* **Problem to solve**
Return the lines below exactly, starting with the line that contains "How many objects are in this image?" and stopping after the last line.

Data listing
● ● ● ● ● ● ●

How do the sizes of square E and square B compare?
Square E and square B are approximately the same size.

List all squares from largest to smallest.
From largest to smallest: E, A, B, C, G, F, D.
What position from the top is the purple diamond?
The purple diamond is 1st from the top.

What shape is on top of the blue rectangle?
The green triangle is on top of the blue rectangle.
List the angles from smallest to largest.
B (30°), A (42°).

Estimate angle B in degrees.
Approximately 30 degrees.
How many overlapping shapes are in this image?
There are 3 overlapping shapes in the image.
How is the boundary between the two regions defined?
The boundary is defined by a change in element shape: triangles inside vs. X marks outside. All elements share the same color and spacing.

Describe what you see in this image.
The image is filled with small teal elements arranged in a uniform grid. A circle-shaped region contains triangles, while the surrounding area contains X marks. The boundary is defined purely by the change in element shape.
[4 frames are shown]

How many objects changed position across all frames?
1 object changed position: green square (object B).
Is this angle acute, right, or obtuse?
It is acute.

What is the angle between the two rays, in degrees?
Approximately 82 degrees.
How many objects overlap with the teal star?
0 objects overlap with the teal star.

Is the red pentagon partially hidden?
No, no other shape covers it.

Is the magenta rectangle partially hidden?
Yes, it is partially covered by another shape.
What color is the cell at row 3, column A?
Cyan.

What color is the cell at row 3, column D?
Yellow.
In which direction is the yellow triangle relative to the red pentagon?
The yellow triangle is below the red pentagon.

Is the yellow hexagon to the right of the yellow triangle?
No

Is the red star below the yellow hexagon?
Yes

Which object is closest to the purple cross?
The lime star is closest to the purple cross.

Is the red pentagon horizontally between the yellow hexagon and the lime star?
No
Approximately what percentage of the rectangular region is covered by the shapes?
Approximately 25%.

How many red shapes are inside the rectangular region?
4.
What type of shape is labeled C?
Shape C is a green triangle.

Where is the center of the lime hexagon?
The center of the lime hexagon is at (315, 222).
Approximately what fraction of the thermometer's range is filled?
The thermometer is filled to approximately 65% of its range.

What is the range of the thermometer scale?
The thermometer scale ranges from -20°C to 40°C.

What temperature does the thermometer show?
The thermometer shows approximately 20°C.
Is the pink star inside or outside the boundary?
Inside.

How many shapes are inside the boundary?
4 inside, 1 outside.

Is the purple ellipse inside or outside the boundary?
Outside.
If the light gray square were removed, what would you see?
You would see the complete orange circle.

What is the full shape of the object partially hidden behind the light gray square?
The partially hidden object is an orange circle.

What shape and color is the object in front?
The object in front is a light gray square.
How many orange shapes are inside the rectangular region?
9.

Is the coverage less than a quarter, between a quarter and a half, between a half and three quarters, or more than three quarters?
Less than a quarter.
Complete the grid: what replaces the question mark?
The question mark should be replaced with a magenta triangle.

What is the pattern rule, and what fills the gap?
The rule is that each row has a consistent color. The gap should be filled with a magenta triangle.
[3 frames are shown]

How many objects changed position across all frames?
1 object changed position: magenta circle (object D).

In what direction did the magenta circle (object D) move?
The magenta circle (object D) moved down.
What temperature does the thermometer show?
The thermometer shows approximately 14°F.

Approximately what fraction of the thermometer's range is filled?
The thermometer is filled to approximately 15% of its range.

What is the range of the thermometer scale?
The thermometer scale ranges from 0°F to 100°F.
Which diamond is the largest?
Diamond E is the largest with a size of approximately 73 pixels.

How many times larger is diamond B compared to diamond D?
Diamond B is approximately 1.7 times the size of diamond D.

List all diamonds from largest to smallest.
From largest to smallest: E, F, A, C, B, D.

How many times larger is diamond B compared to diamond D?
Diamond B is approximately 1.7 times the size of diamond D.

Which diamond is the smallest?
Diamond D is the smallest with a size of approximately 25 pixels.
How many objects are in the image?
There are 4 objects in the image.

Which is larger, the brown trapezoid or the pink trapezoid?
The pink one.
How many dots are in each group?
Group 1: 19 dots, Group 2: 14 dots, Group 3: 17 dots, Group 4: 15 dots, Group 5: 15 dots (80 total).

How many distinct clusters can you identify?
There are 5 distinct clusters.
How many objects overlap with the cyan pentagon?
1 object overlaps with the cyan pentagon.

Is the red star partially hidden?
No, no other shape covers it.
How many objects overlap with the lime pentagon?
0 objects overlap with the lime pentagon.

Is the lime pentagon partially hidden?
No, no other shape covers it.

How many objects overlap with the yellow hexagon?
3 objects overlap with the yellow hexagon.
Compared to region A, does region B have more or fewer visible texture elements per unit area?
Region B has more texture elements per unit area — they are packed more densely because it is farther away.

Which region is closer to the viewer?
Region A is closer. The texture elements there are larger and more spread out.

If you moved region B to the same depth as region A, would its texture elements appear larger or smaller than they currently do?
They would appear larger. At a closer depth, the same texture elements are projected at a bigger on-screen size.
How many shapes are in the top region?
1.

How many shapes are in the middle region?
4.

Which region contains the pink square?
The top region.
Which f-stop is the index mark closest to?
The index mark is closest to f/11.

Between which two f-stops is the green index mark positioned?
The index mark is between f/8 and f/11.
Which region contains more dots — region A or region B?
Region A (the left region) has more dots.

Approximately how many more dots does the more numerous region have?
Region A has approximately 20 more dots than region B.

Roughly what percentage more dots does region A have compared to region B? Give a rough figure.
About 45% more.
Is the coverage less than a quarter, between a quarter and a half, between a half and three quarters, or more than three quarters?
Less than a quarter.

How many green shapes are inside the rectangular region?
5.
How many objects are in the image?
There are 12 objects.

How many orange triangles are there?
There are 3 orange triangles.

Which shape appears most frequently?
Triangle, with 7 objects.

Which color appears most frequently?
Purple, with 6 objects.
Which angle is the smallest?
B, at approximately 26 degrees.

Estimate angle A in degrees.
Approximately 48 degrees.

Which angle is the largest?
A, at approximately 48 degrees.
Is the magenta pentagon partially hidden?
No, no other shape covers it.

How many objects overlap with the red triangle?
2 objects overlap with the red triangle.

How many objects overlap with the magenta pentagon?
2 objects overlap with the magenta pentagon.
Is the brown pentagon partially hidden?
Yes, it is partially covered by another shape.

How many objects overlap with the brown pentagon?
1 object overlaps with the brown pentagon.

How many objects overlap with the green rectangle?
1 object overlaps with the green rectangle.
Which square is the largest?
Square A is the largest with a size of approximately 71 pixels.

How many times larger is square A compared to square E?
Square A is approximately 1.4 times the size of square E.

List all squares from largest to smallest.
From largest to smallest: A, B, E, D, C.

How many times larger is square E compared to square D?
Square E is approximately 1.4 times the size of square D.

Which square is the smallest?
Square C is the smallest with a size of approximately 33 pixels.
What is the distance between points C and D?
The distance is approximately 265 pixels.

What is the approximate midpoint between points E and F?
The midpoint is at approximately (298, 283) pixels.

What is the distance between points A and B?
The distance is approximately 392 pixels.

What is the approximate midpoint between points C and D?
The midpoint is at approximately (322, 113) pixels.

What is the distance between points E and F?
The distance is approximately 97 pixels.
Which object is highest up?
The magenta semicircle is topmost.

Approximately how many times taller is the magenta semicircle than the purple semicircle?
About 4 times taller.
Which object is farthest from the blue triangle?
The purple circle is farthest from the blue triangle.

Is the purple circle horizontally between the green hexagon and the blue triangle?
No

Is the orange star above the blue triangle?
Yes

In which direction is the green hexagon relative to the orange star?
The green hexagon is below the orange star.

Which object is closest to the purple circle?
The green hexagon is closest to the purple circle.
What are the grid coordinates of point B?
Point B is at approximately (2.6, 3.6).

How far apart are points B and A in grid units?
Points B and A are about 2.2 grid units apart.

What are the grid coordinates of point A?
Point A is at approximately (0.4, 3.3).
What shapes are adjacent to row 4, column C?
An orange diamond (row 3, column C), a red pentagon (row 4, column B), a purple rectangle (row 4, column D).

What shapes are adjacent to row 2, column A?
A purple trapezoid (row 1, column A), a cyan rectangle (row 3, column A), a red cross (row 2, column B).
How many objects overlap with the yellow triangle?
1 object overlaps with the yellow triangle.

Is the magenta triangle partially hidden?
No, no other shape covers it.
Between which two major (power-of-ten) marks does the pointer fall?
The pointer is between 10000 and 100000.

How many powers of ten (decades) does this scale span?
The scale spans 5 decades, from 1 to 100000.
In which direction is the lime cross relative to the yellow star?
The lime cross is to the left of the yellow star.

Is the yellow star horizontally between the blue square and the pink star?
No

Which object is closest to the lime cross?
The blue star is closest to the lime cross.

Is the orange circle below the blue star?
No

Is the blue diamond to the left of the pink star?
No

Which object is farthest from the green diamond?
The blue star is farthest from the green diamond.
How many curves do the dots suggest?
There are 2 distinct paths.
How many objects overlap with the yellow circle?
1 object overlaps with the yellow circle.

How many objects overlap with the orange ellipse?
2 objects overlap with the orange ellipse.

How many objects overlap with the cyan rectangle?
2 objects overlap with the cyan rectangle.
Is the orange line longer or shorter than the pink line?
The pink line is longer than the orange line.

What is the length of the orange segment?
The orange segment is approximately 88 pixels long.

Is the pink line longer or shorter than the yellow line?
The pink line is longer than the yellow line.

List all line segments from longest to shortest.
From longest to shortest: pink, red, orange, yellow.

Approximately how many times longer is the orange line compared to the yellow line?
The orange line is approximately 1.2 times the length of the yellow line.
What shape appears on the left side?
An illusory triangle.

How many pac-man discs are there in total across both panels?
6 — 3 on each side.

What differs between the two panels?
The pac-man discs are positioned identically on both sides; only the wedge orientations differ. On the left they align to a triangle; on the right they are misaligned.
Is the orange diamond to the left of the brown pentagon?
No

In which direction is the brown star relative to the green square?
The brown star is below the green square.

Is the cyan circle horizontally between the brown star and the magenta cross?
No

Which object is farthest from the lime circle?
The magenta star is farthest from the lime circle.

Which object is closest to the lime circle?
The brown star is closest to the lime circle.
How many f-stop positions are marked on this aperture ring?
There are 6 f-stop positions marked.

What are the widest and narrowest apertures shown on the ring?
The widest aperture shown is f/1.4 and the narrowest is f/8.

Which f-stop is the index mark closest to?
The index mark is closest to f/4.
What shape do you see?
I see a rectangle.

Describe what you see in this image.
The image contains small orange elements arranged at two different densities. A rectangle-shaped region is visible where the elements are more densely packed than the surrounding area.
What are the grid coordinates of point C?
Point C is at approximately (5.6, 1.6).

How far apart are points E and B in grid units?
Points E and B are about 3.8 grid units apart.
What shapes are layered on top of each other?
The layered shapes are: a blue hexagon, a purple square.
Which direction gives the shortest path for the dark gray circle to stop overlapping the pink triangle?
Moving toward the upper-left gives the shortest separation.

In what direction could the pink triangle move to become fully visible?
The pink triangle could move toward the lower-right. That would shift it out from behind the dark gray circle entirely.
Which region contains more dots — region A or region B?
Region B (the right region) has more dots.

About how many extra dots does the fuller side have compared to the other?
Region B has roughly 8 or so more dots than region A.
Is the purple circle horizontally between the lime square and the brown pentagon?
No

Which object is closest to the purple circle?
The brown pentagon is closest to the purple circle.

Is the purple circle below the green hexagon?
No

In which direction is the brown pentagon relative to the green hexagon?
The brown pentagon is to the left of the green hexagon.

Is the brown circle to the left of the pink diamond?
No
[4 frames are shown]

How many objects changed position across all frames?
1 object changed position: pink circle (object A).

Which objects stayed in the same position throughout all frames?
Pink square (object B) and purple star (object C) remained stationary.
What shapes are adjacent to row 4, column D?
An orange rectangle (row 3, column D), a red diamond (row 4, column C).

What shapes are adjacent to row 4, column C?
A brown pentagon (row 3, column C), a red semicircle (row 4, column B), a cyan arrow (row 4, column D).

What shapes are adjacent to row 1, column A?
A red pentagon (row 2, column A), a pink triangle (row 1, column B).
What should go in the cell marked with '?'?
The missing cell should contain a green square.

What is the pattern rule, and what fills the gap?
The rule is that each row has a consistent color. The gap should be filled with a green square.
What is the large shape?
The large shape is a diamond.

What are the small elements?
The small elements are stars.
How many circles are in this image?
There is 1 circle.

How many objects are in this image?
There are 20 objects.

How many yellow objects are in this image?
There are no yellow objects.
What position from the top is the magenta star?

● ● ● ● ● ● ●

* **Solution for this exercise**
How many objects are in this image?
There are 20 objects.

How many yellow objects are in this image?
There are no yellow objects.
What position from the top is the magenta star?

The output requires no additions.